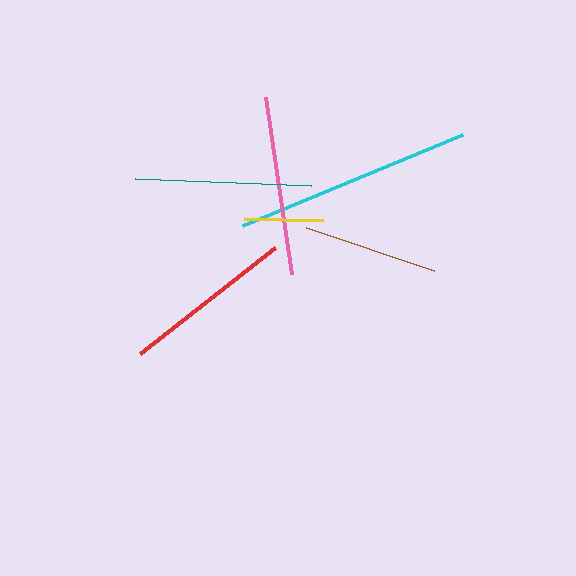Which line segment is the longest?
The cyan line is the longest at approximately 238 pixels.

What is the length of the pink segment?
The pink segment is approximately 179 pixels long.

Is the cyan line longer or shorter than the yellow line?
The cyan line is longer than the yellow line.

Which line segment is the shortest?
The yellow line is the shortest at approximately 79 pixels.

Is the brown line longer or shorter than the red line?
The red line is longer than the brown line.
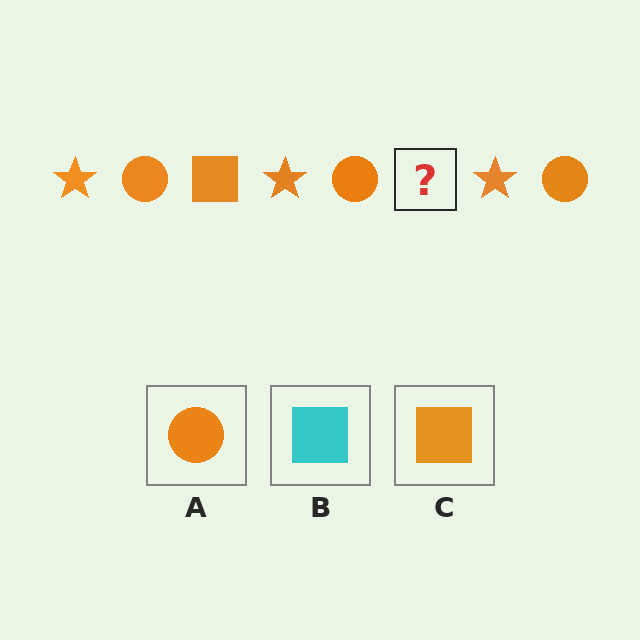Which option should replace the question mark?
Option C.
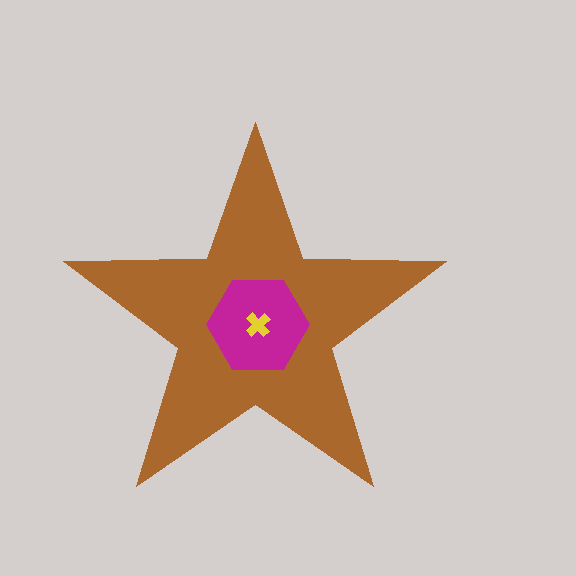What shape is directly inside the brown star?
The magenta hexagon.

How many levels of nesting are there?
3.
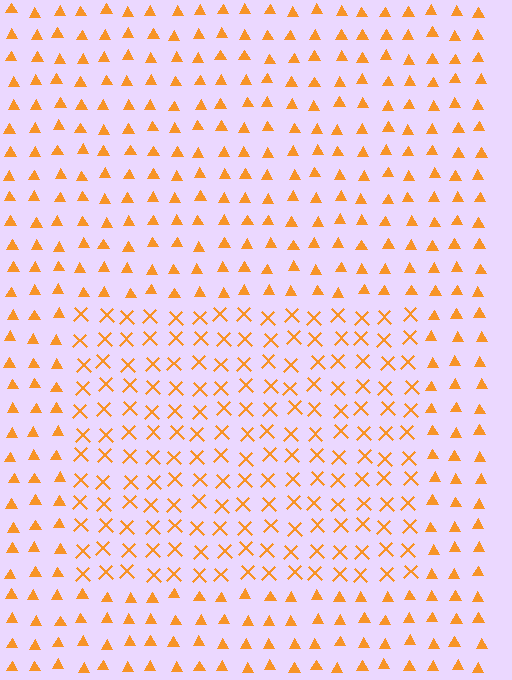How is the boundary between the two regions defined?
The boundary is defined by a change in element shape: X marks inside vs. triangles outside. All elements share the same color and spacing.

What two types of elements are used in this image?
The image uses X marks inside the rectangle region and triangles outside it.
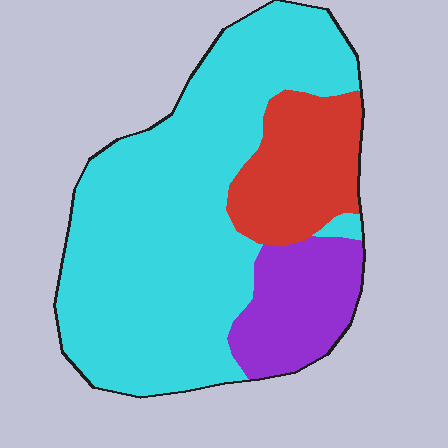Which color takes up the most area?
Cyan, at roughly 65%.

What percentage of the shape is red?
Red takes up between a sixth and a third of the shape.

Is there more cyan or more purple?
Cyan.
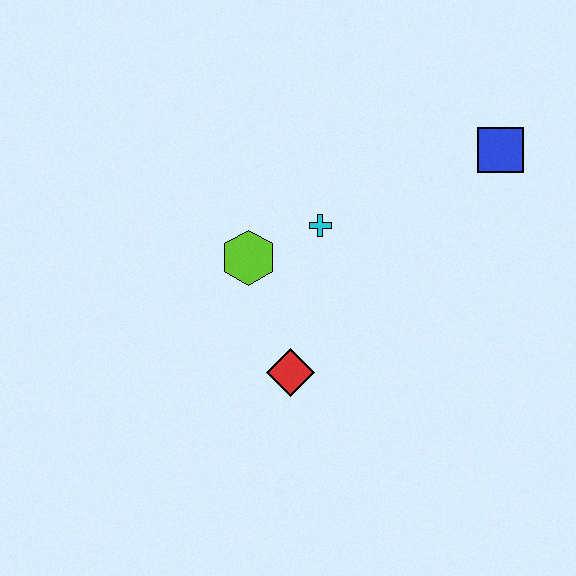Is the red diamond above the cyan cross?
No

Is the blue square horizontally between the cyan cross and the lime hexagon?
No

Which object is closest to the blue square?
The cyan cross is closest to the blue square.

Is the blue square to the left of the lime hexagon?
No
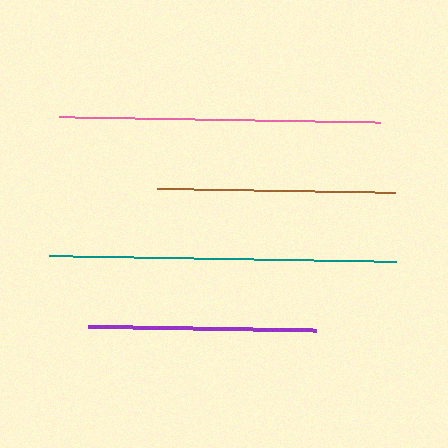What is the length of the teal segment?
The teal segment is approximately 347 pixels long.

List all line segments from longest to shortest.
From longest to shortest: teal and pink (about equal), brown and purple (about equal).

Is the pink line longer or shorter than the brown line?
The pink line is longer than the brown line.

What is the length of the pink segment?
The pink segment is approximately 321 pixels long.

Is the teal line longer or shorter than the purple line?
The teal line is longer than the purple line.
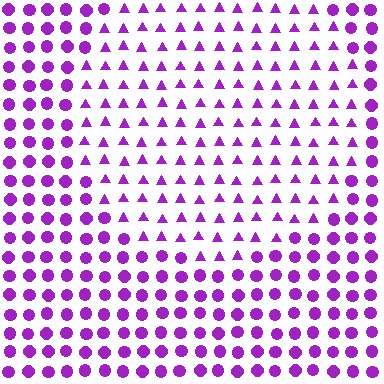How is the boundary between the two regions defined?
The boundary is defined by a change in element shape: triangles inside vs. circles outside. All elements share the same color and spacing.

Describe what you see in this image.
The image is filled with small purple elements arranged in a uniform grid. A circle-shaped region contains triangles, while the surrounding area contains circles. The boundary is defined purely by the change in element shape.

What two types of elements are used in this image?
The image uses triangles inside the circle region and circles outside it.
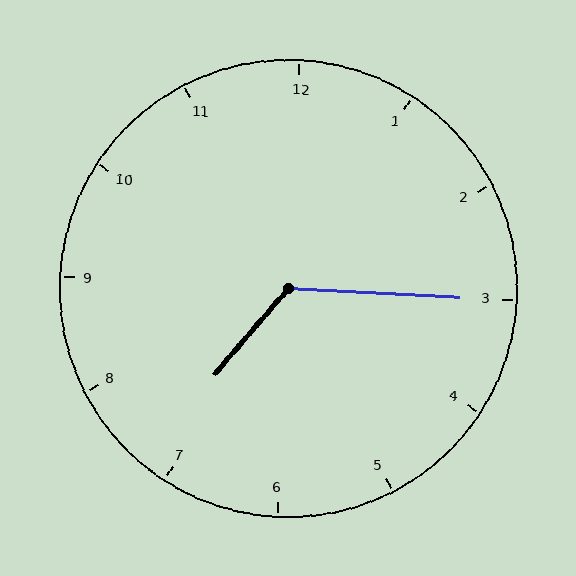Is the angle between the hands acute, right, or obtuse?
It is obtuse.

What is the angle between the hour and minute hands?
Approximately 128 degrees.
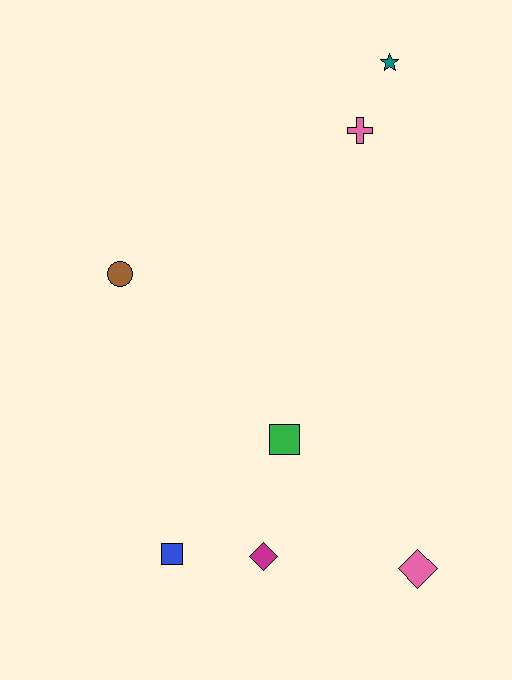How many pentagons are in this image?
There are no pentagons.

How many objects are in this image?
There are 7 objects.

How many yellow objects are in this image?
There are no yellow objects.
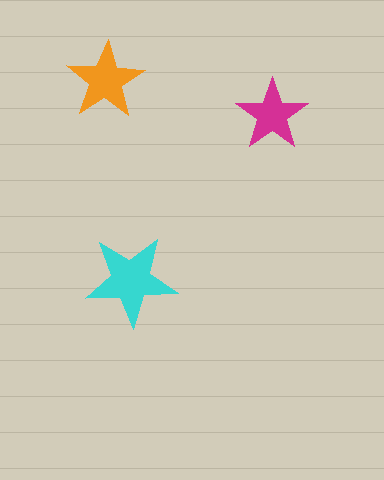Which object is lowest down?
The cyan star is bottommost.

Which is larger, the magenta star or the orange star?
The orange one.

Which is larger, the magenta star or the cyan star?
The cyan one.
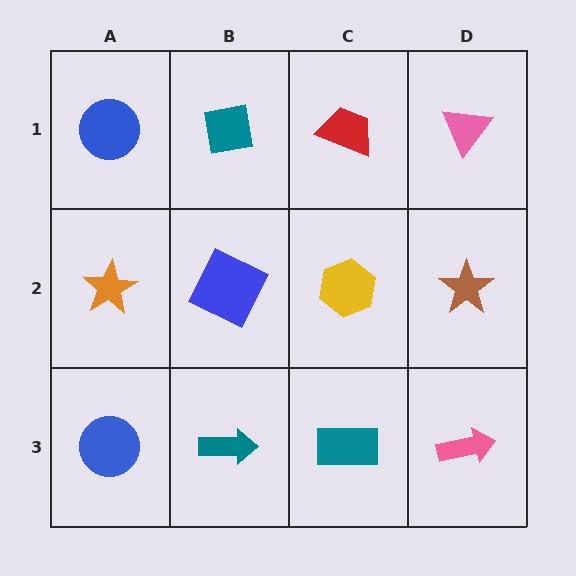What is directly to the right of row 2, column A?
A blue square.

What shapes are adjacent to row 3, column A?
An orange star (row 2, column A), a teal arrow (row 3, column B).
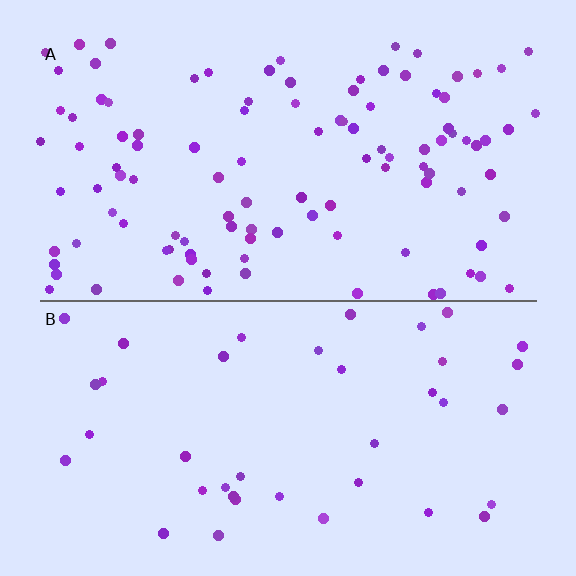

#### EXERCISE DETAILS:
Every record gets retyped exactly; no picture goes into the copy.

#### SOLUTION TO THIS TASK:
Which line segment is the longest?
The cyan line is the longest at approximately 238 pixels.

What is the length of the pink segment?
The pink segment is approximately 179 pixels long.

Is the cyan line longer or shorter than the yellow line?
The cyan line is longer than the yellow line.

Which line segment is the shortest?
The yellow line is the shortest at approximately 79 pixels.

Is the brown line longer or shorter than the red line?
The red line is longer than the brown line.
Which option should replace the question mark?
Option C.
What shape is directly inside the brown star?
The magenta hexagon.

How many levels of nesting are there?
3.
How is the boundary between the two regions defined?
The boundary is defined by a change in element shape: X marks inside vs. triangles outside. All elements share the same color and spacing.

What two types of elements are used in this image?
The image uses X marks inside the rectangle region and triangles outside it.
Which color takes up the most area?
Cyan, at roughly 65%.

What percentage of the shape is red?
Red takes up between a sixth and a third of the shape.

Is there more cyan or more purple?
Cyan.
Is the red diamond above the cyan cross?
No

Is the blue square horizontally between the cyan cross and the lime hexagon?
No

Which object is closest to the blue square?
The cyan cross is closest to the blue square.

Is the blue square to the left of the lime hexagon?
No
What is the length of the teal segment?
The teal segment is approximately 347 pixels long.

List all line segments from longest to shortest.
From longest to shortest: teal and pink (about equal), brown and purple (about equal).

Is the pink line longer or shorter than the brown line?
The pink line is longer than the brown line.

What is the length of the pink segment?
The pink segment is approximately 321 pixels long.

Is the teal line longer or shorter than the purple line?
The teal line is longer than the purple line.
How is the boundary between the two regions defined?
The boundary is defined by a change in element shape: triangles inside vs. circles outside. All elements share the same color and spacing.

Describe what you see in this image.
The image is filled with small purple elements arranged in a uniform grid. A circle-shaped region contains triangles, while the surrounding area contains circles. The boundary is defined purely by the change in element shape.

What two types of elements are used in this image?
The image uses triangles inside the circle region and circles outside it.
Is the angle between the hands acute, right, or obtuse?
It is obtuse.

What is the angle between the hour and minute hands?
Approximately 128 degrees.
How many pentagons are in this image?
There are no pentagons.

How many objects are in this image?
There are 7 objects.

How many yellow objects are in this image?
There are no yellow objects.
Which object is lowest down?
The cyan star is bottommost.

Which is larger, the magenta star or the orange star?
The orange one.

Which is larger, the magenta star or the cyan star?
The cyan one.
What is directly to the right of row 2, column A?
A blue square.

What shapes are adjacent to row 3, column A?
An orange star (row 2, column A), a teal arrow (row 3, column B).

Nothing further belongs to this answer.